Questions about shape properties:
------------------------
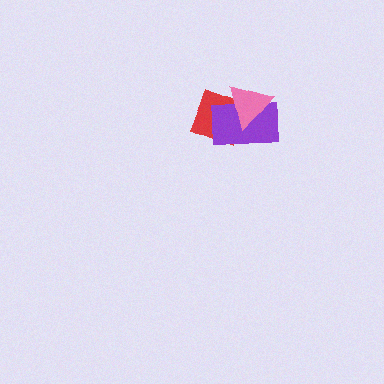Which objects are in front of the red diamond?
2 objects cover part of the red diamond: the purple rectangle and the pink triangle.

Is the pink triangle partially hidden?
No, no other shape covers it.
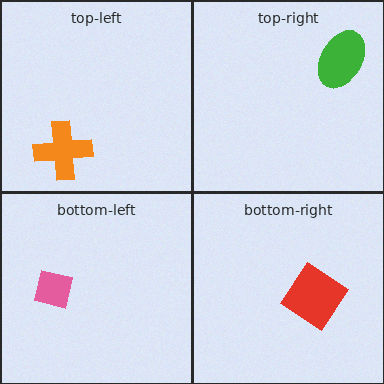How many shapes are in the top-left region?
1.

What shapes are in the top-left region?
The orange cross.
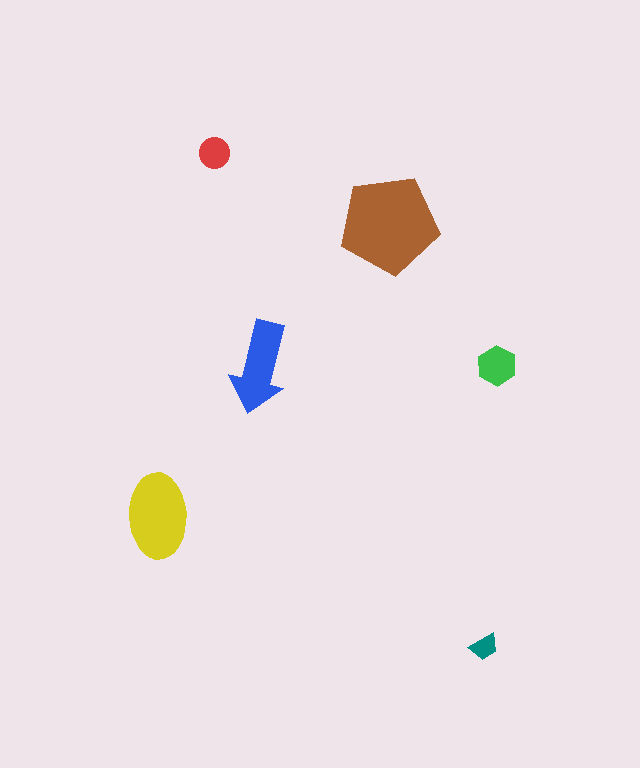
------------------------
_Work to complete_
Restate the whole listing above exactly, except for its images.

_Reply to the task_
Which objects are in front of the red diamond?
2 objects cover part of the red diamond: the purple rectangle and the pink triangle.

Is the pink triangle partially hidden?
No, no other shape covers it.
How many shapes are in the top-left region?
1.

What shapes are in the top-left region?
The orange cross.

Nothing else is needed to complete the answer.